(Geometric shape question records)
= = = = =
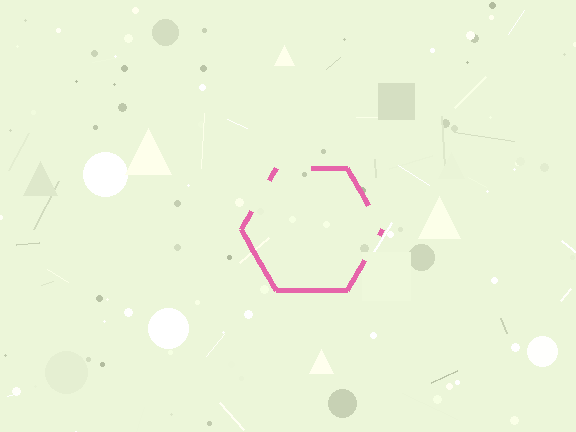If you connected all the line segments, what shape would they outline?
They would outline a hexagon.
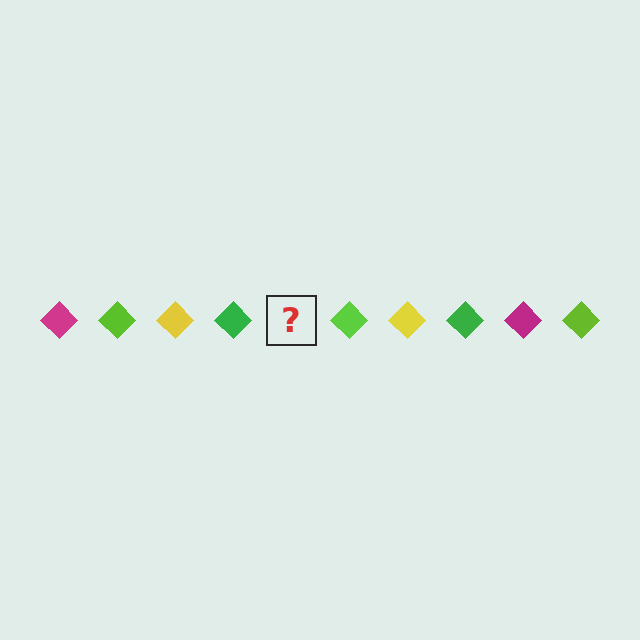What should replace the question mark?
The question mark should be replaced with a magenta diamond.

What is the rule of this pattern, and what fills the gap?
The rule is that the pattern cycles through magenta, lime, yellow, green diamonds. The gap should be filled with a magenta diamond.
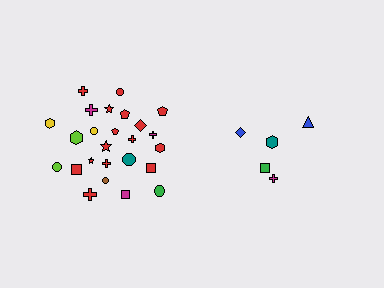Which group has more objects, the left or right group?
The left group.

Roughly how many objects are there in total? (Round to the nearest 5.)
Roughly 30 objects in total.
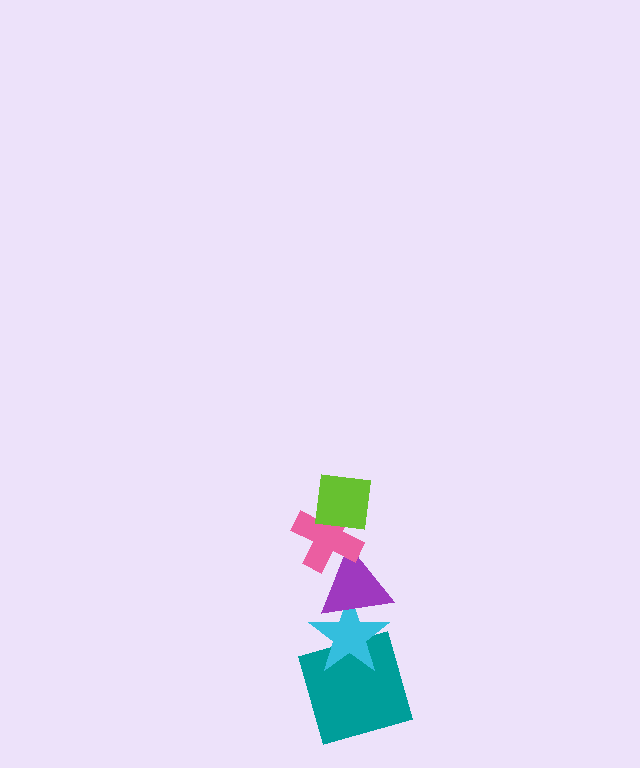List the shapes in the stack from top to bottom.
From top to bottom: the lime square, the pink cross, the purple triangle, the cyan star, the teal square.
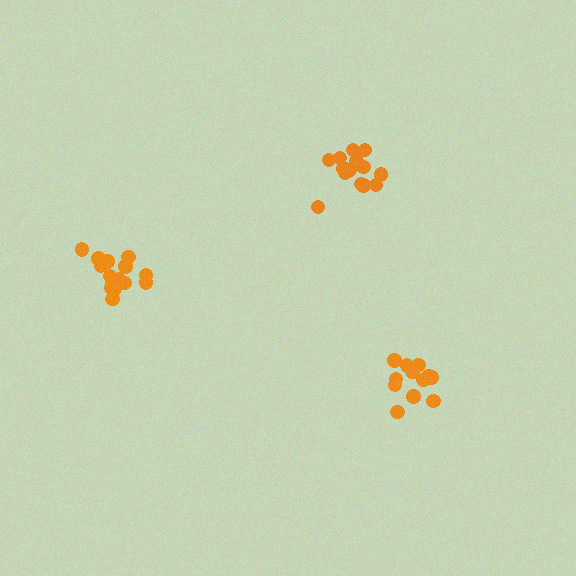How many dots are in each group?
Group 1: 16 dots, Group 2: 17 dots, Group 3: 12 dots (45 total).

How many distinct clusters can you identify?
There are 3 distinct clusters.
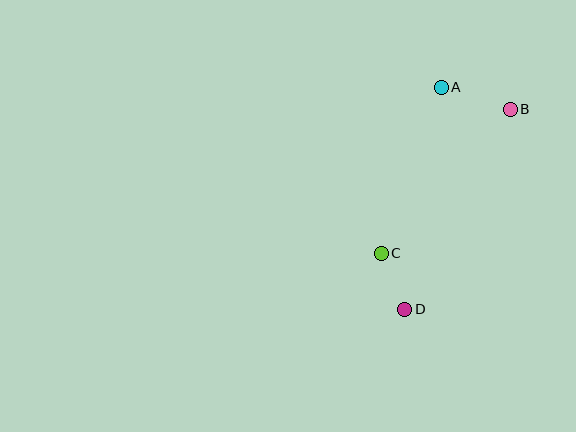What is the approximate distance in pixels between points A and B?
The distance between A and B is approximately 72 pixels.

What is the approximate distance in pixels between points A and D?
The distance between A and D is approximately 225 pixels.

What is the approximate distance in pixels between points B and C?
The distance between B and C is approximately 193 pixels.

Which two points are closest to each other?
Points C and D are closest to each other.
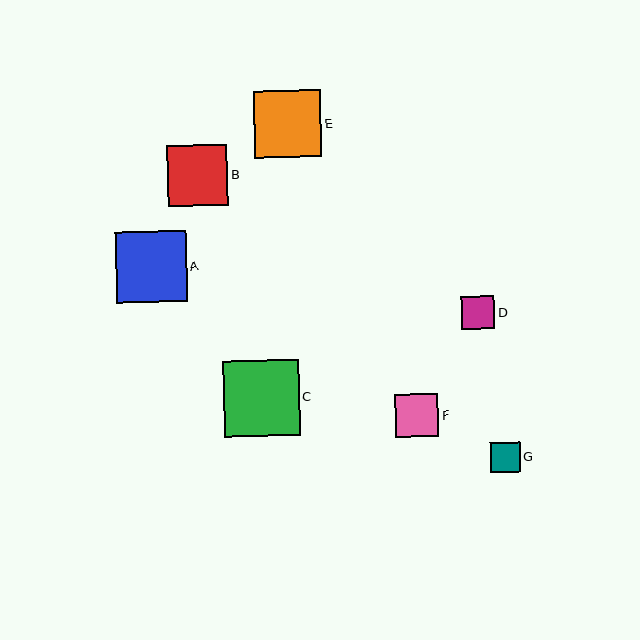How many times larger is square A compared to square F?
Square A is approximately 1.6 times the size of square F.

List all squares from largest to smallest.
From largest to smallest: C, A, E, B, F, D, G.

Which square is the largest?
Square C is the largest with a size of approximately 76 pixels.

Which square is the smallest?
Square G is the smallest with a size of approximately 30 pixels.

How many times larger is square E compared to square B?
Square E is approximately 1.1 times the size of square B.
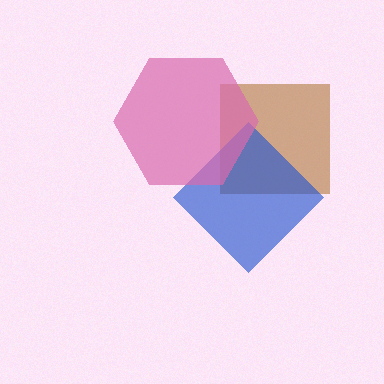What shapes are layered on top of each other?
The layered shapes are: a brown square, a blue diamond, a pink hexagon.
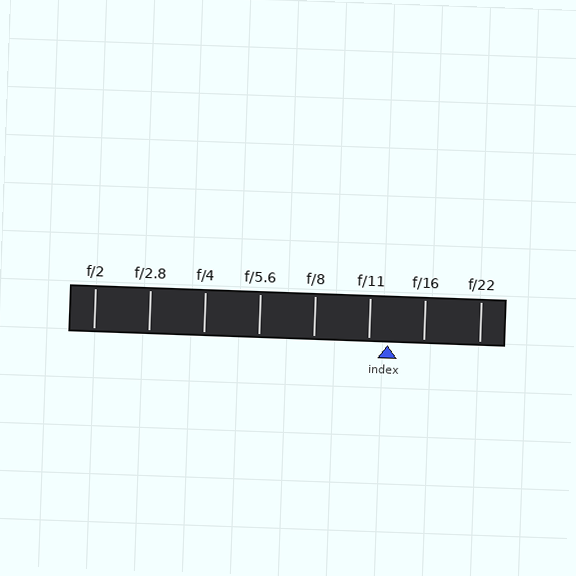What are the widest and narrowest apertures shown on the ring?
The widest aperture shown is f/2 and the narrowest is f/22.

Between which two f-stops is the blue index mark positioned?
The index mark is between f/11 and f/16.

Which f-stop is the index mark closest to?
The index mark is closest to f/11.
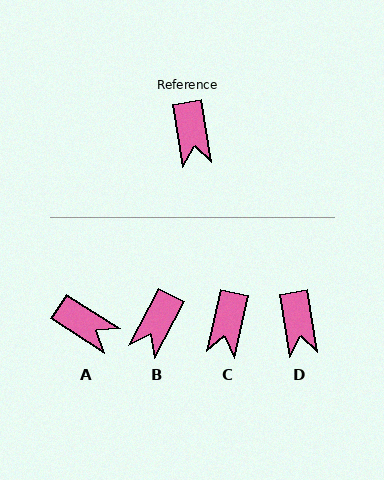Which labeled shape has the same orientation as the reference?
D.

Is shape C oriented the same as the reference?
No, it is off by about 22 degrees.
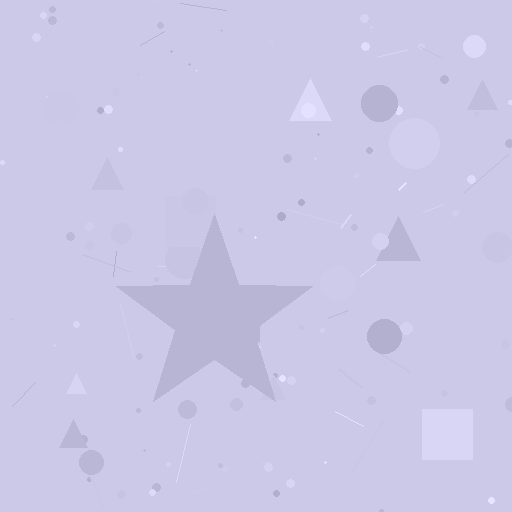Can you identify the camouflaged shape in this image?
The camouflaged shape is a star.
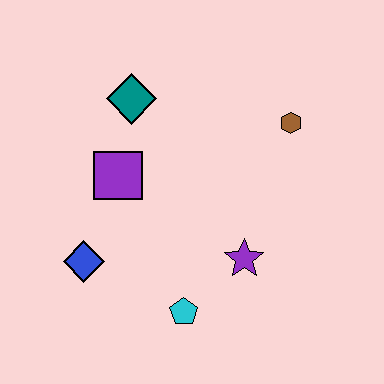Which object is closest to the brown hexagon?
The purple star is closest to the brown hexagon.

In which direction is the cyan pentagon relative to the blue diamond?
The cyan pentagon is to the right of the blue diamond.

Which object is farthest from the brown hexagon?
The blue diamond is farthest from the brown hexagon.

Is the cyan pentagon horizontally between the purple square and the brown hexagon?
Yes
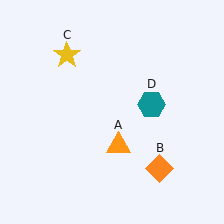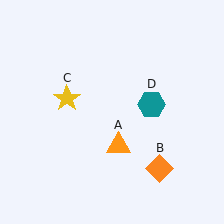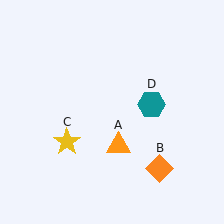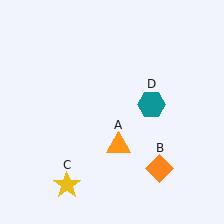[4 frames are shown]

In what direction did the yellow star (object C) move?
The yellow star (object C) moved down.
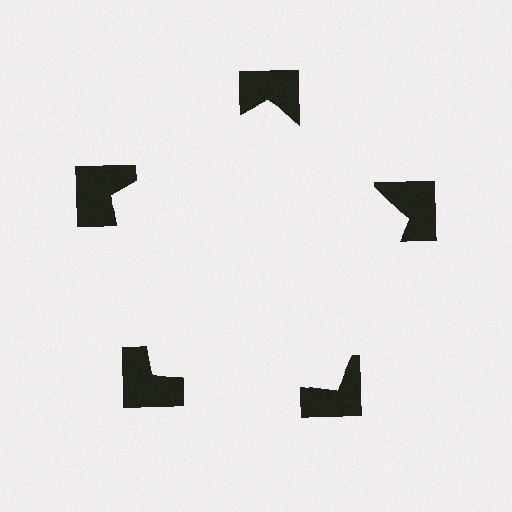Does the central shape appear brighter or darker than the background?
It typically appears slightly brighter than the background, even though no actual brightness change is drawn.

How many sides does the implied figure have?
5 sides.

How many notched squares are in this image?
There are 5 — one at each vertex of the illusory pentagon.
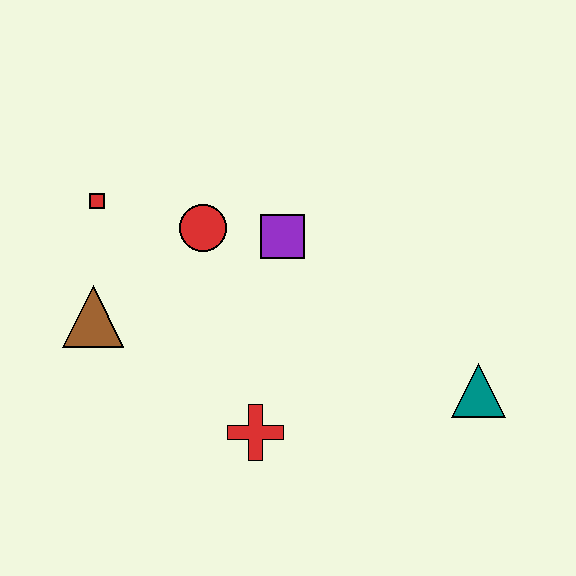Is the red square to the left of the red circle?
Yes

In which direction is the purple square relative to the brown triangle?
The purple square is to the right of the brown triangle.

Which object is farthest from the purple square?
The teal triangle is farthest from the purple square.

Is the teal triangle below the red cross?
No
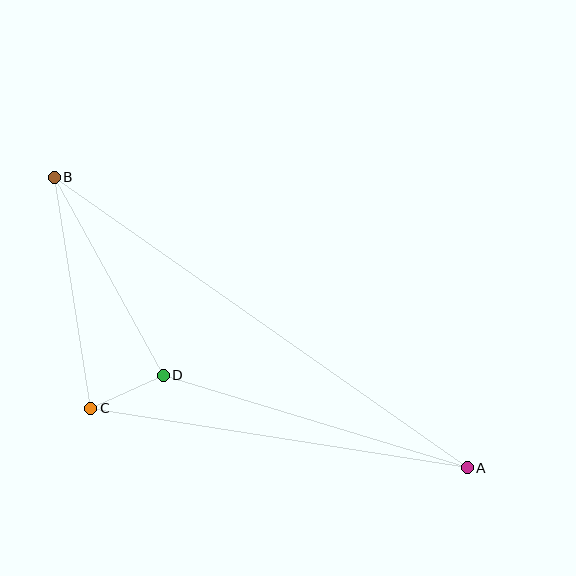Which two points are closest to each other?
Points C and D are closest to each other.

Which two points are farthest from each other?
Points A and B are farthest from each other.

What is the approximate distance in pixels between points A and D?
The distance between A and D is approximately 318 pixels.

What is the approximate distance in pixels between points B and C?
The distance between B and C is approximately 234 pixels.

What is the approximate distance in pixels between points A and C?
The distance between A and C is approximately 381 pixels.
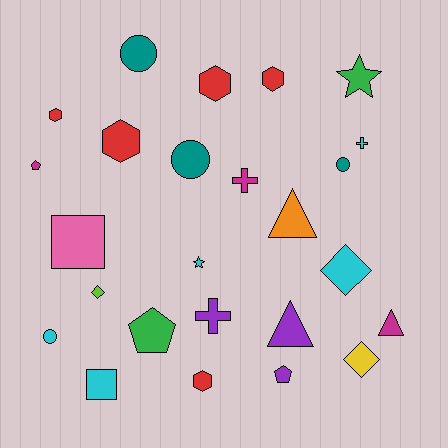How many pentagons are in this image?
There are 3 pentagons.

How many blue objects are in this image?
There are no blue objects.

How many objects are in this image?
There are 25 objects.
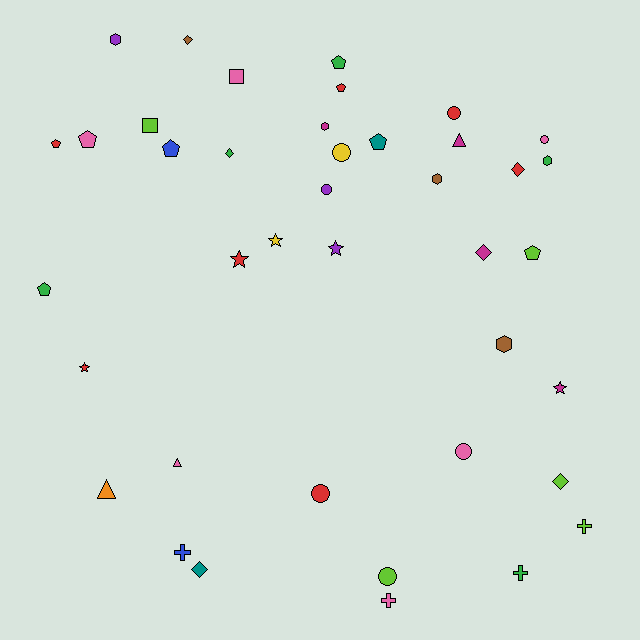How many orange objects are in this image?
There is 1 orange object.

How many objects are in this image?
There are 40 objects.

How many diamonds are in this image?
There are 6 diamonds.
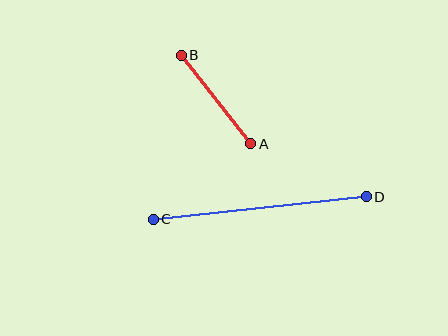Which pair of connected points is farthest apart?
Points C and D are farthest apart.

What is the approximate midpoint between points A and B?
The midpoint is at approximately (216, 100) pixels.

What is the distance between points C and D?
The distance is approximately 214 pixels.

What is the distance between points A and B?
The distance is approximately 113 pixels.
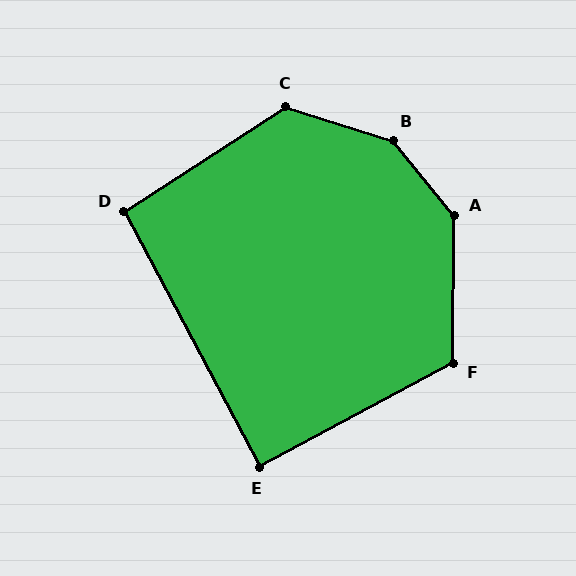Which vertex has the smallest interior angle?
E, at approximately 90 degrees.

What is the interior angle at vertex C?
Approximately 130 degrees (obtuse).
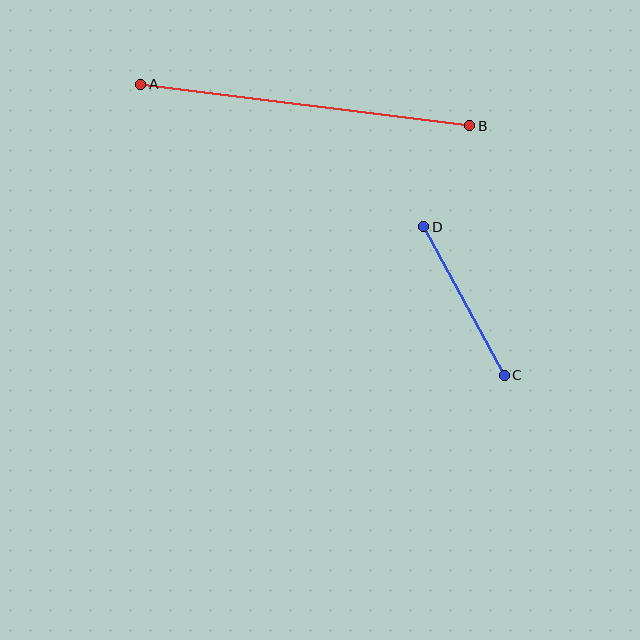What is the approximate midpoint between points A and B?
The midpoint is at approximately (305, 105) pixels.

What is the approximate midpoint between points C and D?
The midpoint is at approximately (464, 301) pixels.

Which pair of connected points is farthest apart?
Points A and B are farthest apart.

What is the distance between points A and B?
The distance is approximately 332 pixels.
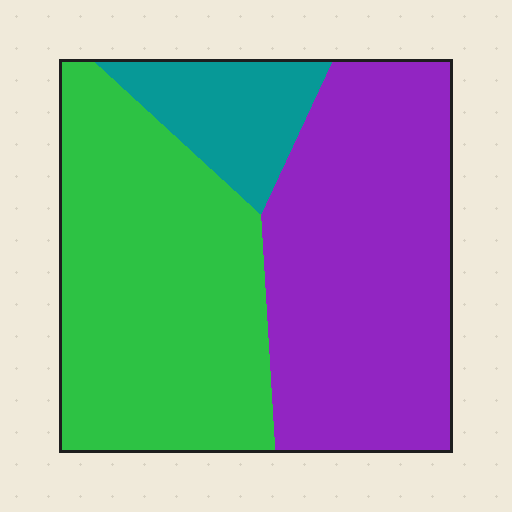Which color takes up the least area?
Teal, at roughly 10%.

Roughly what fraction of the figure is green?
Green takes up about two fifths (2/5) of the figure.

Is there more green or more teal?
Green.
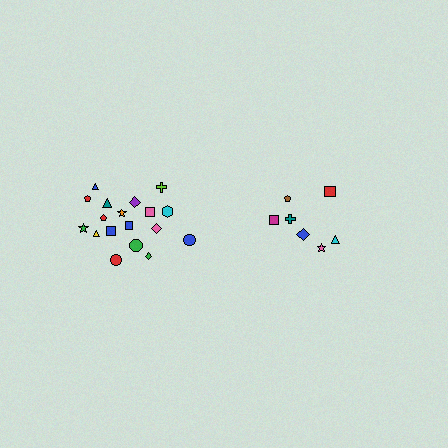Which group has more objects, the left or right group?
The left group.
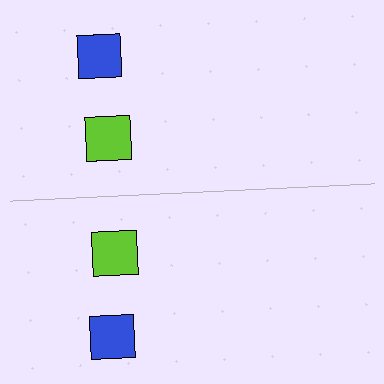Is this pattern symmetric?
Yes, this pattern has bilateral (reflection) symmetry.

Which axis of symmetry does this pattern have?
The pattern has a horizontal axis of symmetry running through the center of the image.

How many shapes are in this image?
There are 4 shapes in this image.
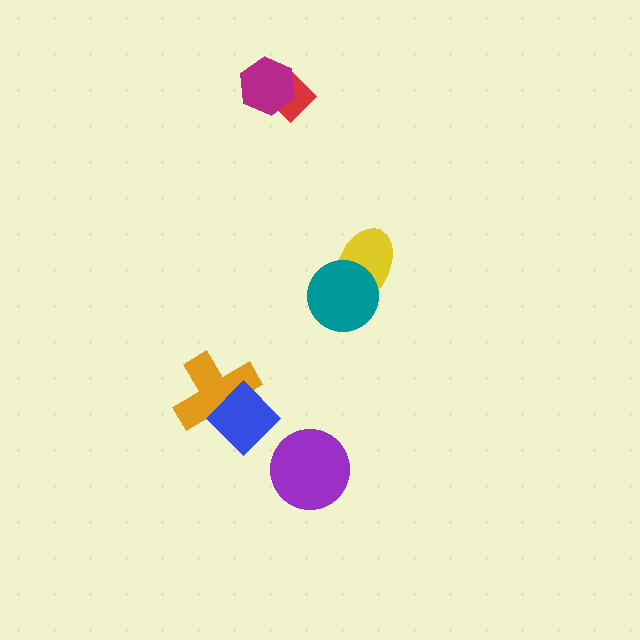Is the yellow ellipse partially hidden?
Yes, it is partially covered by another shape.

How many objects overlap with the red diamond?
1 object overlaps with the red diamond.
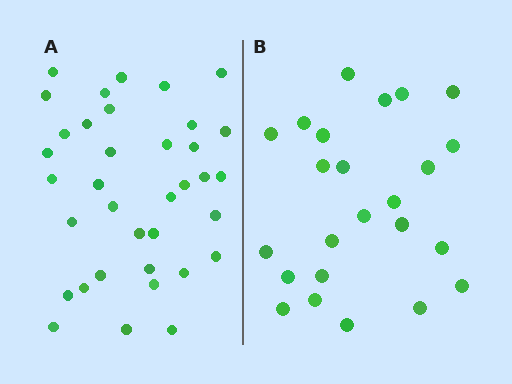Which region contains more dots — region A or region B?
Region A (the left region) has more dots.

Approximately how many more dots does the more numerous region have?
Region A has roughly 12 or so more dots than region B.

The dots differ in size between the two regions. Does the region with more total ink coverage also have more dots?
No. Region B has more total ink coverage because its dots are larger, but region A actually contains more individual dots. Total area can be misleading — the number of items is what matters here.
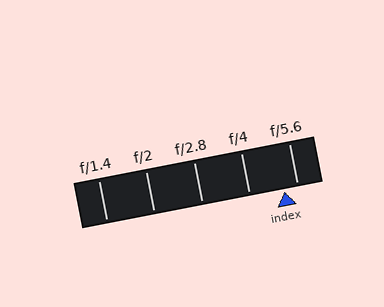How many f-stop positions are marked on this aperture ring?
There are 5 f-stop positions marked.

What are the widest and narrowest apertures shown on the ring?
The widest aperture shown is f/1.4 and the narrowest is f/5.6.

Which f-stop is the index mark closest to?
The index mark is closest to f/5.6.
= = = = =
→ **What you are asked to do**: Extract, character for character, every line from the one that holds "Is the yellow ellipse partially hidden?" through the end of the entries above. Include both boundary lines and no pictures.

→ **Task output**:
Is the yellow ellipse partially hidden?
Yes, it is partially covered by another shape.

How many objects overlap with the red diamond?
1 object overlaps with the red diamond.
Which region contains more dots — region A or region B?
Region A (the left region) has more dots.

Approximately how many more dots does the more numerous region have?
Region A has roughly 12 or so more dots than region B.

The dots differ in size between the two regions. Does the region with more total ink coverage also have more dots?
No. Region B has more total ink coverage because its dots are larger, but region A actually contains more individual dots. Total area can be misleading — the number of items is what matters here.
How many f-stop positions are marked on this aperture ring?
There are 5 f-stop positions marked.

What are the widest and narrowest apertures shown on the ring?
The widest aperture shown is f/1.4 and the narrowest is f/5.6.

Which f-stop is the index mark closest to?
The index mark is closest to f/5.6.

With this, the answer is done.